WHAT TO DO:
Pictures are excluded. Copy exactly, and only, the lines from the one containing "What shapes are in" through the one containing "Is the magenta pentagon to", both ends included.

-- begin EXTRACTED RECORDS --

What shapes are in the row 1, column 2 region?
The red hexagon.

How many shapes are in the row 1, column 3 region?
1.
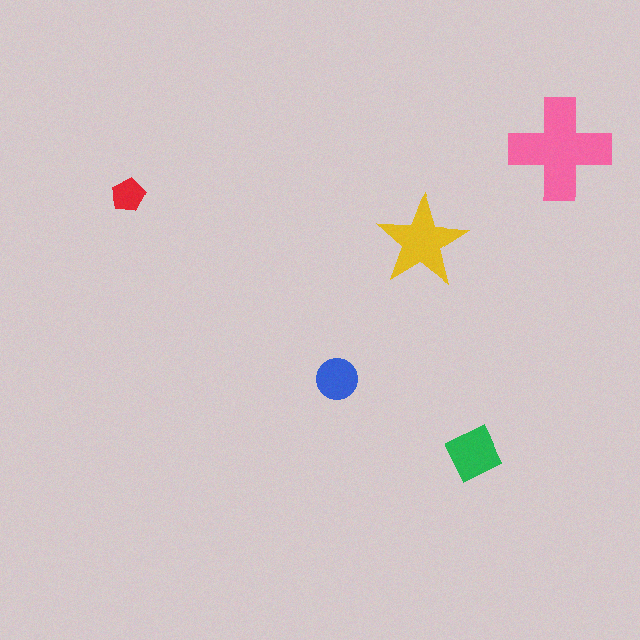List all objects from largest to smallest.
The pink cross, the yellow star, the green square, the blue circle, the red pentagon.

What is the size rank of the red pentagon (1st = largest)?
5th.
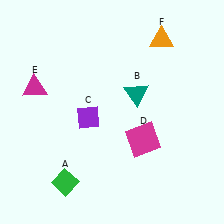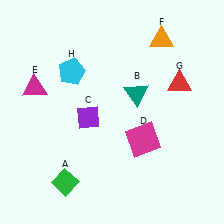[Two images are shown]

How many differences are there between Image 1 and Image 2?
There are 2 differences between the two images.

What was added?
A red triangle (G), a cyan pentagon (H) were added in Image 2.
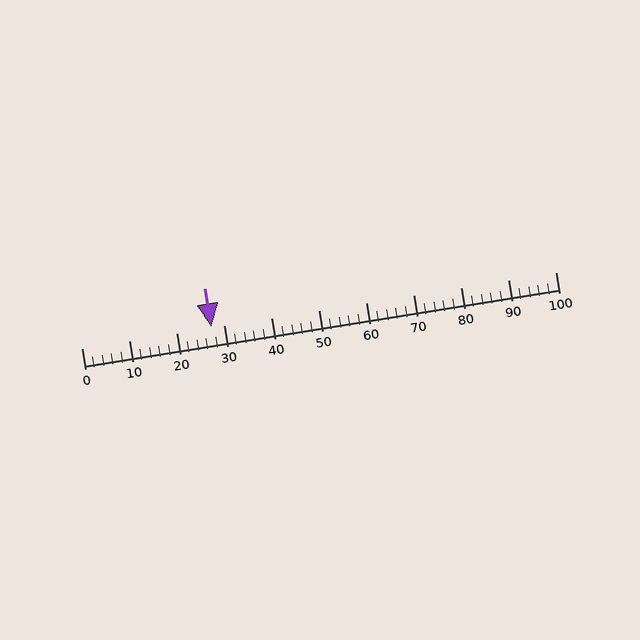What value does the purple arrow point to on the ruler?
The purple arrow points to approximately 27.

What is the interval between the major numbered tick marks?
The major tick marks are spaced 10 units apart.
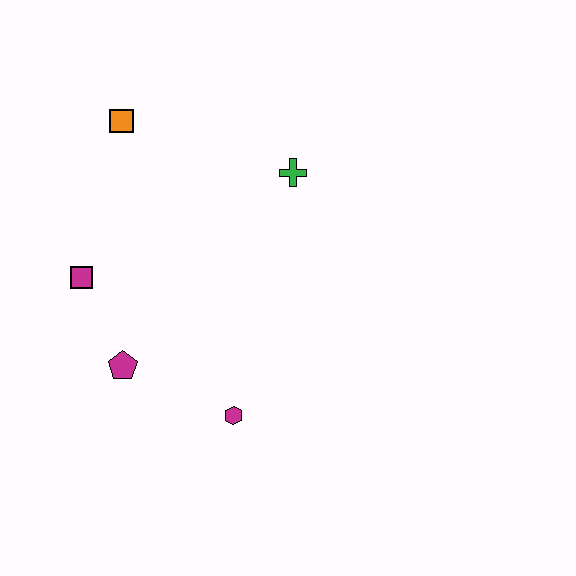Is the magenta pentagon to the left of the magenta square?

-- end EXTRACTED RECORDS --
-- begin EXTRACTED RECORDS --

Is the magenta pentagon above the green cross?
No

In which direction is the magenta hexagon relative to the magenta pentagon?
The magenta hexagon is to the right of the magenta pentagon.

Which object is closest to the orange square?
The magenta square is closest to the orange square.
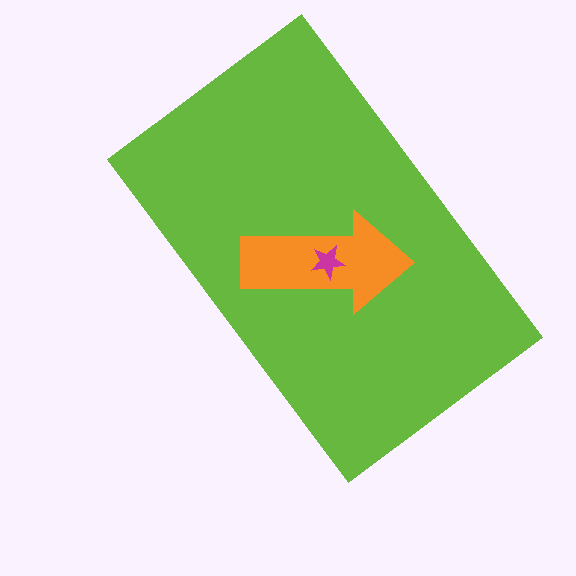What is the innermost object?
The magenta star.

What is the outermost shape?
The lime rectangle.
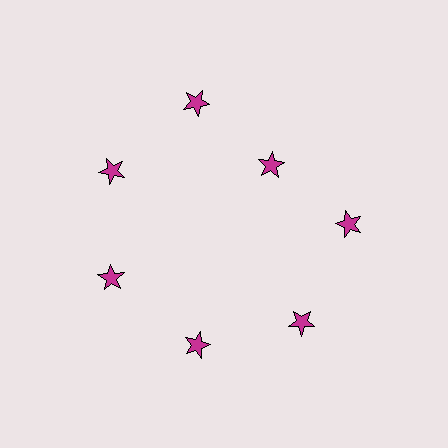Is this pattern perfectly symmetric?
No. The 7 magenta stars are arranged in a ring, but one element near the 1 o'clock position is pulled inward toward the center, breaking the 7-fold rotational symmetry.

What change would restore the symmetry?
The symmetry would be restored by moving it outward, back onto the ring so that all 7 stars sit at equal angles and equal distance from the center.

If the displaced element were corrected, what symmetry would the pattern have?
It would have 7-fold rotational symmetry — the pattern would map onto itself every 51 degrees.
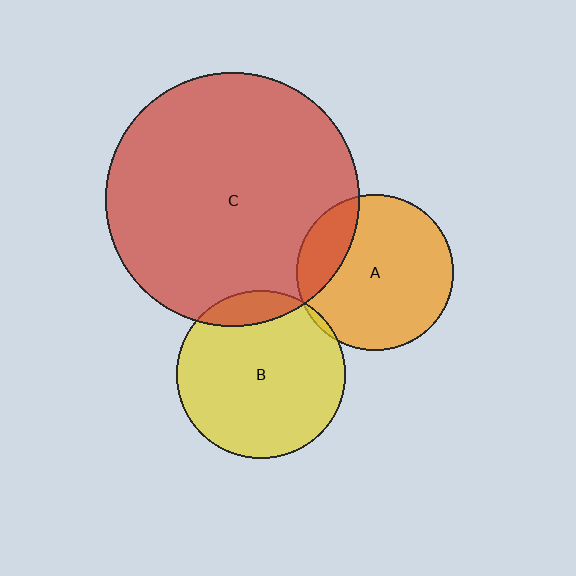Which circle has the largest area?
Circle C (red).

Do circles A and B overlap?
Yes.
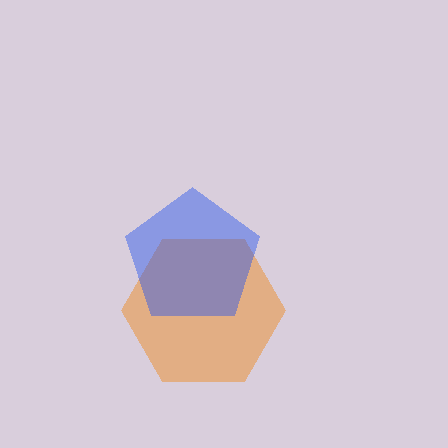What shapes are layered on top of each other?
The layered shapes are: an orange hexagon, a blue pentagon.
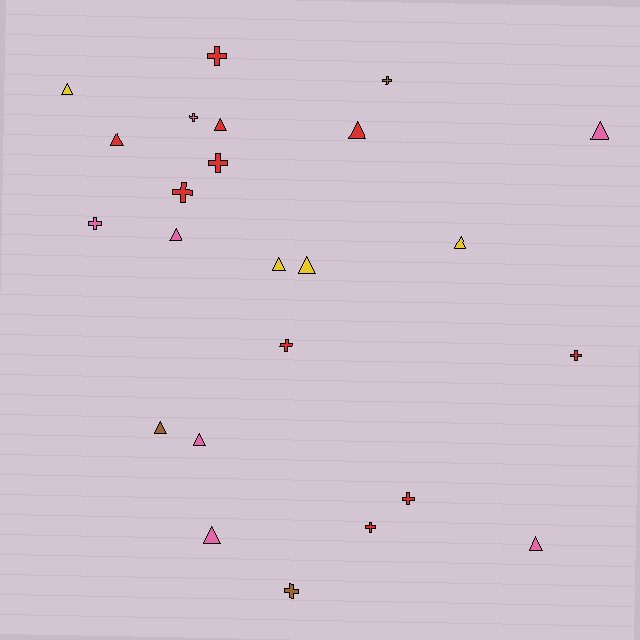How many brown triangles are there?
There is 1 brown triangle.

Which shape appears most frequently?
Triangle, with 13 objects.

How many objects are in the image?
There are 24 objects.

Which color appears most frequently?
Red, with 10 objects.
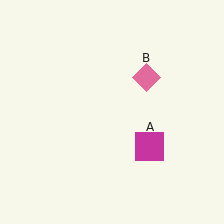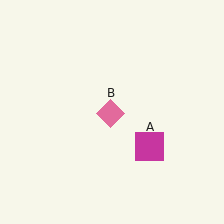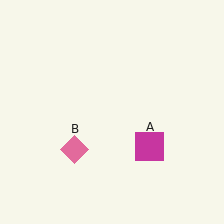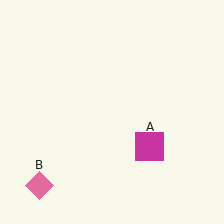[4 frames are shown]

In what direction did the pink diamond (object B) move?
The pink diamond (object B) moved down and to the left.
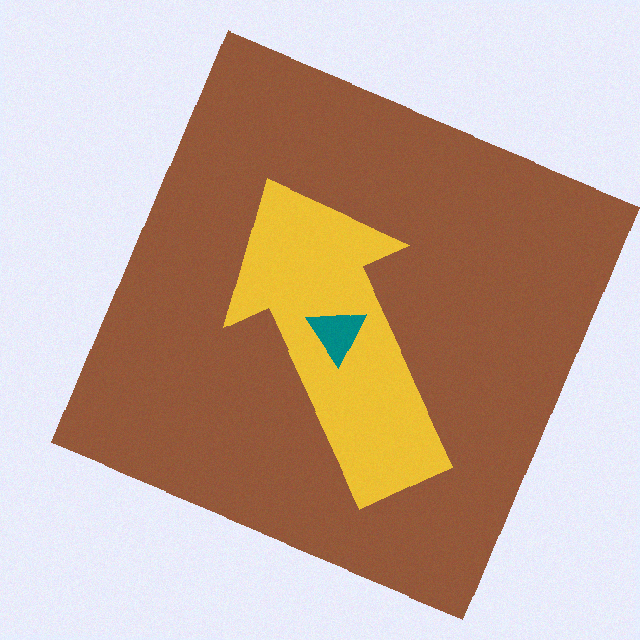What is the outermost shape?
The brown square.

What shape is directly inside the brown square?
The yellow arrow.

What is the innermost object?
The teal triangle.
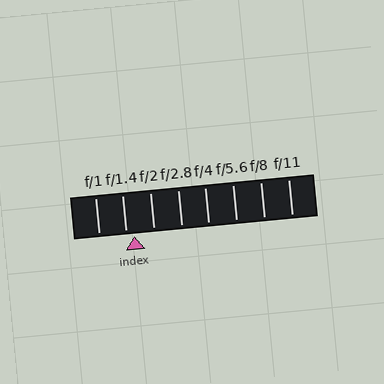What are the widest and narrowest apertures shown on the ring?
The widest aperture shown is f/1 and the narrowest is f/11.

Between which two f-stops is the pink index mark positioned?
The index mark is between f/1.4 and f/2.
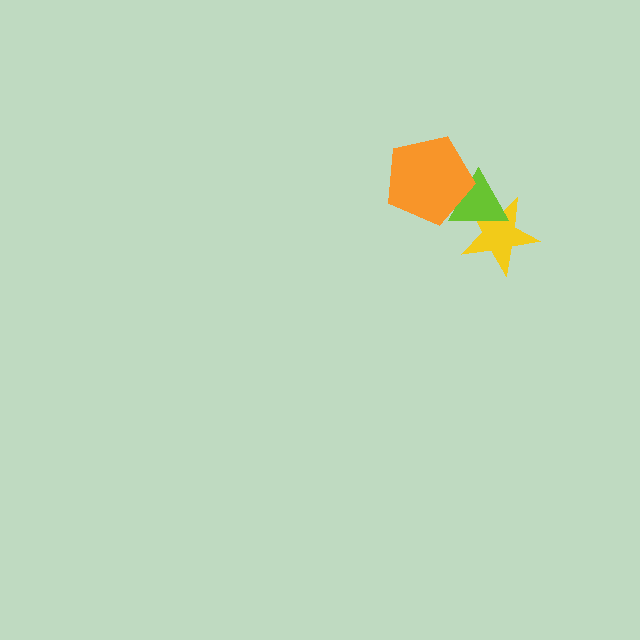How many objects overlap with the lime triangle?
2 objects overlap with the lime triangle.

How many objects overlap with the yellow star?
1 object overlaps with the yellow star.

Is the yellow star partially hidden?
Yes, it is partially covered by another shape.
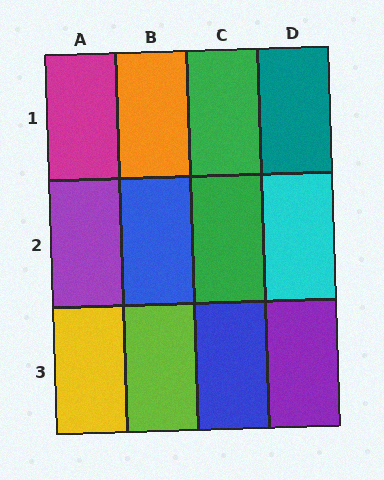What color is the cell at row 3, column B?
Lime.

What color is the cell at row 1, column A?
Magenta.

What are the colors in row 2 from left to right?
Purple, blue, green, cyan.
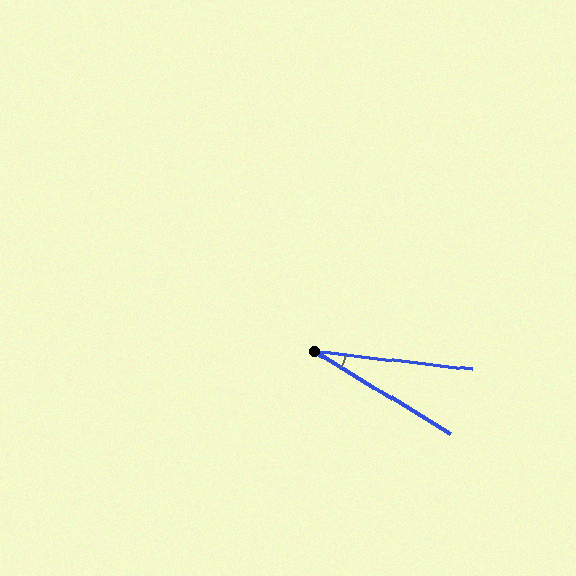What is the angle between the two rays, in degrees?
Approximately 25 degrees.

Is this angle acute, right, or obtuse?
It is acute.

-- end EXTRACTED RECORDS --
-- begin EXTRACTED RECORDS --

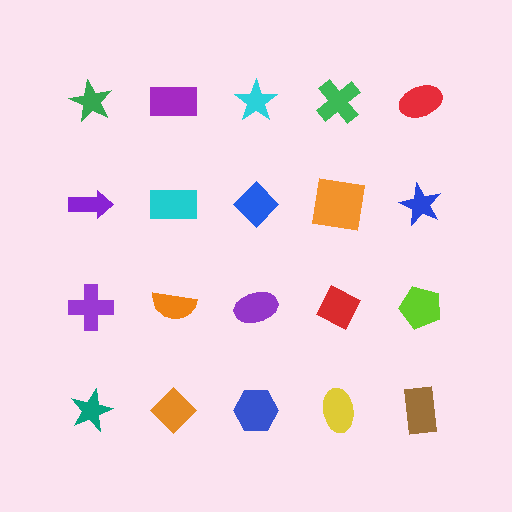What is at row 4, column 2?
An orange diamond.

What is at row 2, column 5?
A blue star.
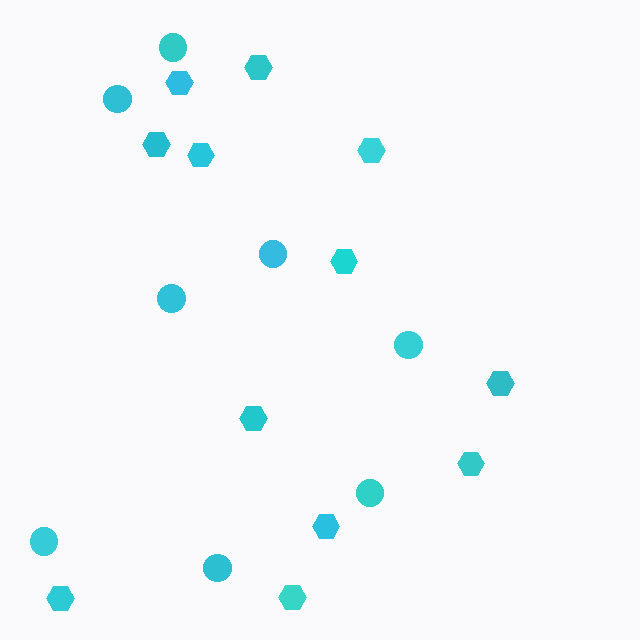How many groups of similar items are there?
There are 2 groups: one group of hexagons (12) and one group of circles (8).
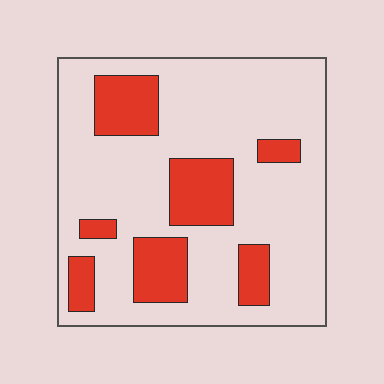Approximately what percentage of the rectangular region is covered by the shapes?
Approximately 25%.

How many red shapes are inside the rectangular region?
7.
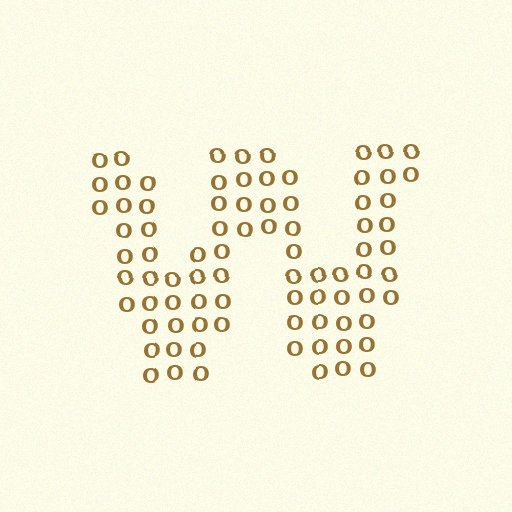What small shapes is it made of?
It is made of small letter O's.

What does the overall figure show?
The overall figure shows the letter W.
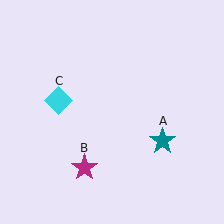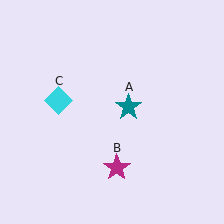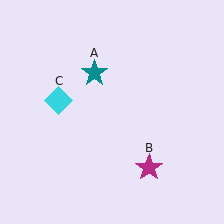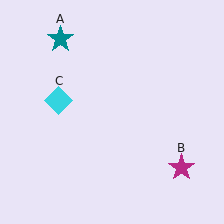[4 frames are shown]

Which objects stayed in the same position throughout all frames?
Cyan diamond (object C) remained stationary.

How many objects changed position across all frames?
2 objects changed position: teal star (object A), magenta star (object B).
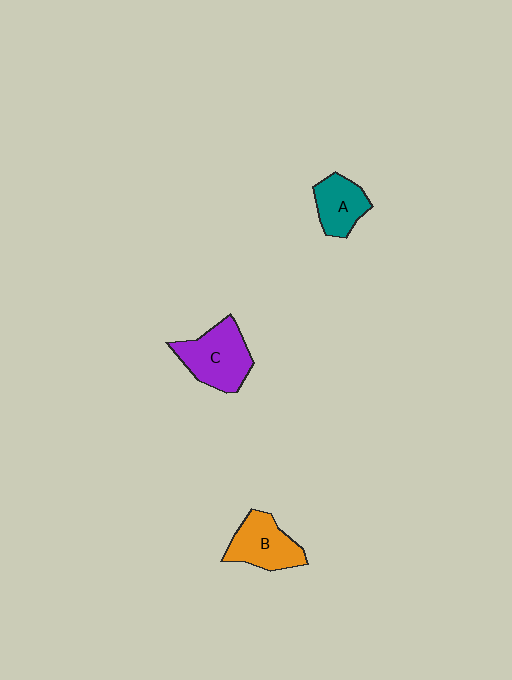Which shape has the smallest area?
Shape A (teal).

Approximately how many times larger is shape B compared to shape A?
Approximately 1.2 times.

-- end EXTRACTED RECORDS --

EXERCISE OUTPUT:
What shapes are in the row 1, column 2 region?
The red hexagon.

How many shapes are in the row 1, column 3 region?
1.
List all objects from largest to smallest.
The pink cross, the yellow star, the green square, the blue circle, the red pentagon.

What is the size rank of the red pentagon (1st = largest)?
5th.
[Two images are shown]

How many differences are there between Image 1 and Image 2?
There are 2 differences between the two images.

What was added?
A red triangle (G), a cyan pentagon (H) were added in Image 2.
What value does the purple arrow point to on the ruler?
The purple arrow points to approximately 27.

What is the interval between the major numbered tick marks?
The major tick marks are spaced 10 units apart.
Is the magenta pentagon to the left of the magenta square?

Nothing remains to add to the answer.